# Exercise
Quote word for word from the line holding "How many objects overlap with the pink" to the last line below, including both, and omit any pictures.

○ ○ ○ ○ ○

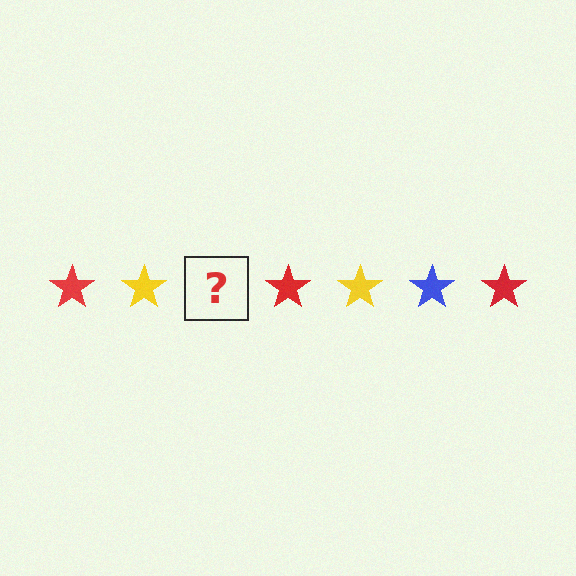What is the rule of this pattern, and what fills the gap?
The rule is that the pattern cycles through red, yellow, blue stars. The gap should be filled with a blue star.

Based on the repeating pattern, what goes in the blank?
The blank should be a blue star.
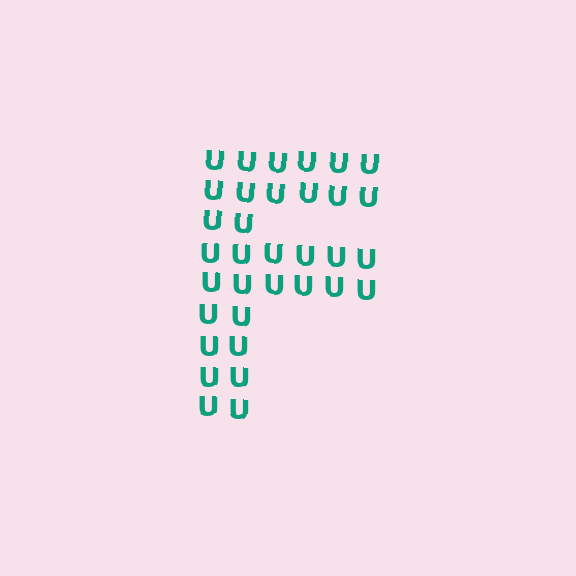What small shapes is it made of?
It is made of small letter U's.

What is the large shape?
The large shape is the letter F.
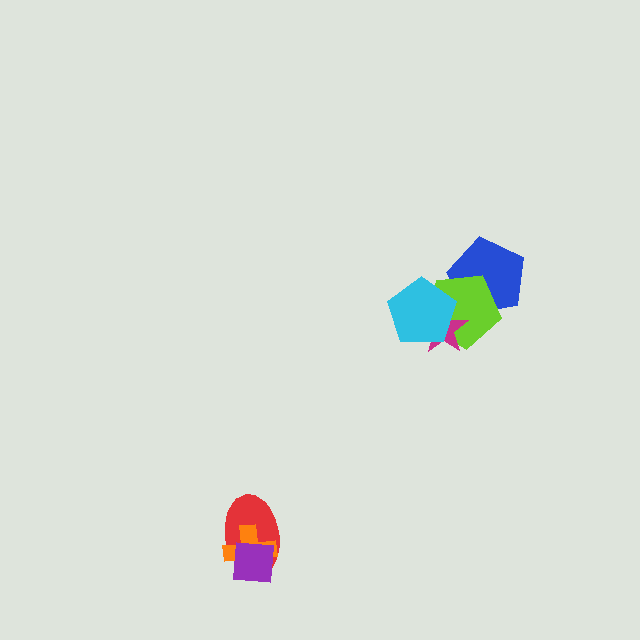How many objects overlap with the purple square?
2 objects overlap with the purple square.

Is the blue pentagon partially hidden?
Yes, it is partially covered by another shape.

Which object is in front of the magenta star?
The cyan pentagon is in front of the magenta star.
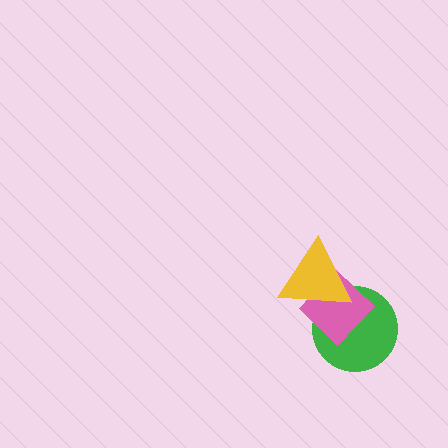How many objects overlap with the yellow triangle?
2 objects overlap with the yellow triangle.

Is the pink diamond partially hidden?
Yes, it is partially covered by another shape.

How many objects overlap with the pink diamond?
2 objects overlap with the pink diamond.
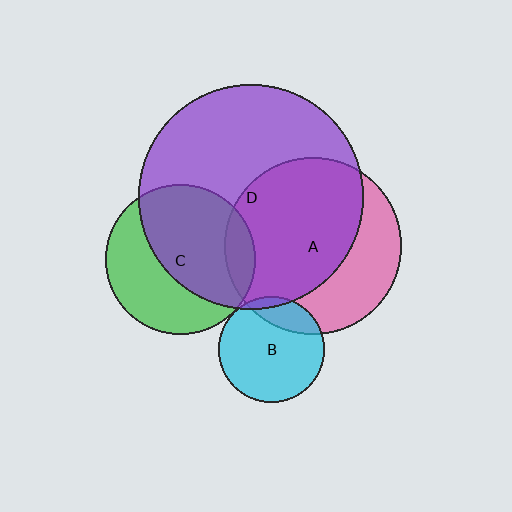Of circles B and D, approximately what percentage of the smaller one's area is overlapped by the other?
Approximately 5%.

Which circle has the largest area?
Circle D (purple).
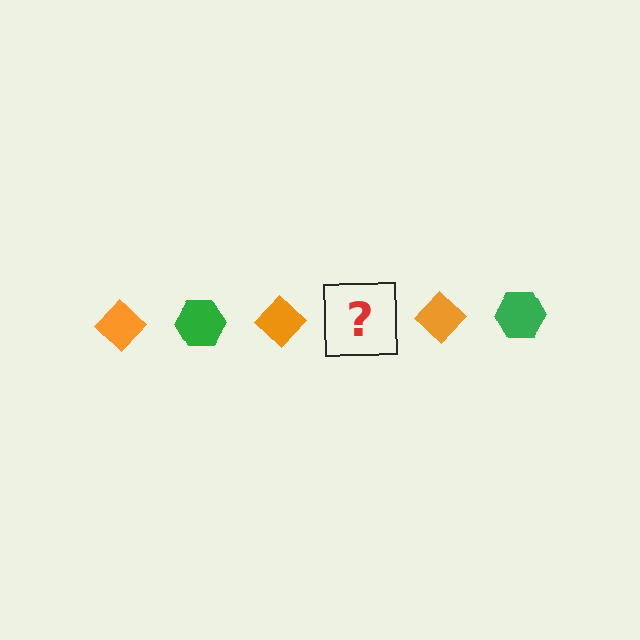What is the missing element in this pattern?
The missing element is a green hexagon.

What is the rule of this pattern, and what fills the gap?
The rule is that the pattern alternates between orange diamond and green hexagon. The gap should be filled with a green hexagon.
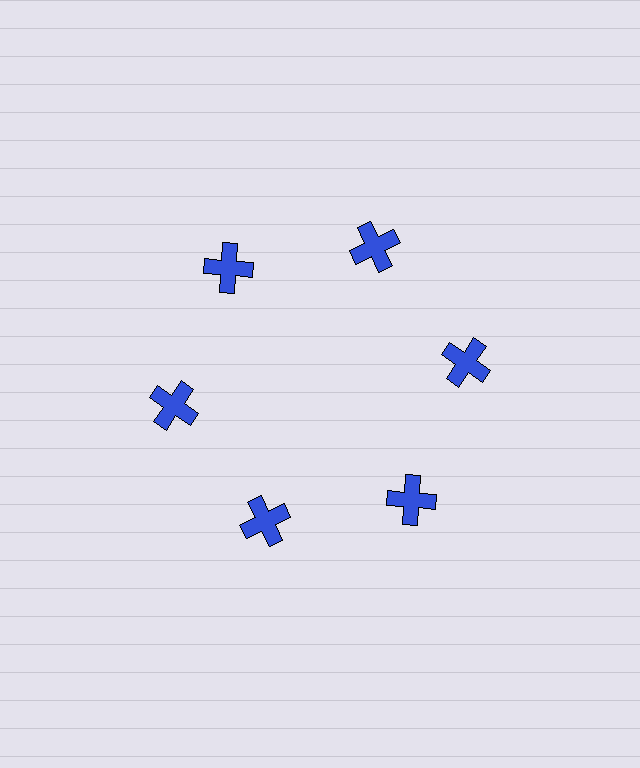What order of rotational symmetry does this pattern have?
This pattern has 6-fold rotational symmetry.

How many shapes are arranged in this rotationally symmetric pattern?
There are 6 shapes, arranged in 6 groups of 1.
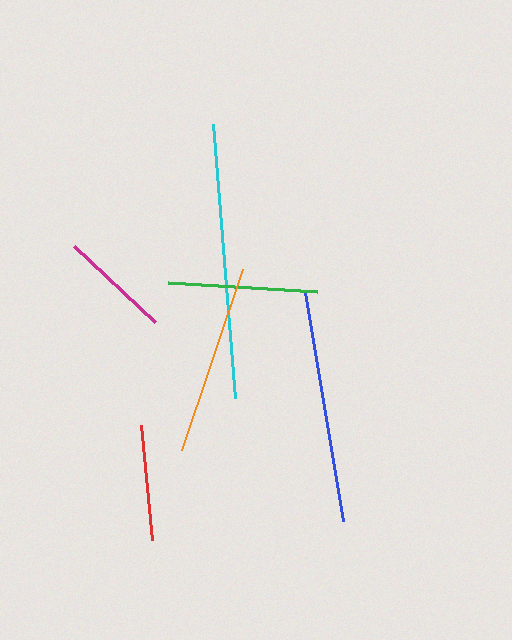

○ ○ ○ ○ ○

# Exercise output
How many objects overlap with the pink diamond?
2 objects overlap with the pink diamond.
Of circles B and D, approximately what percentage of the smaller one's area is overlapped by the other?
Approximately 5%.

Which circle has the largest area?
Circle D (purple).
What is the missing element in this pattern?
The missing element is a green hexagon.

What is the rule of this pattern, and what fills the gap?
The rule is that the pattern alternates between orange diamond and green hexagon. The gap should be filled with a green hexagon.
What order of rotational symmetry does this pattern have?
This pattern has 6-fold rotational symmetry.

How many shapes are arranged in this rotationally symmetric pattern?
There are 6 shapes, arranged in 6 groups of 1.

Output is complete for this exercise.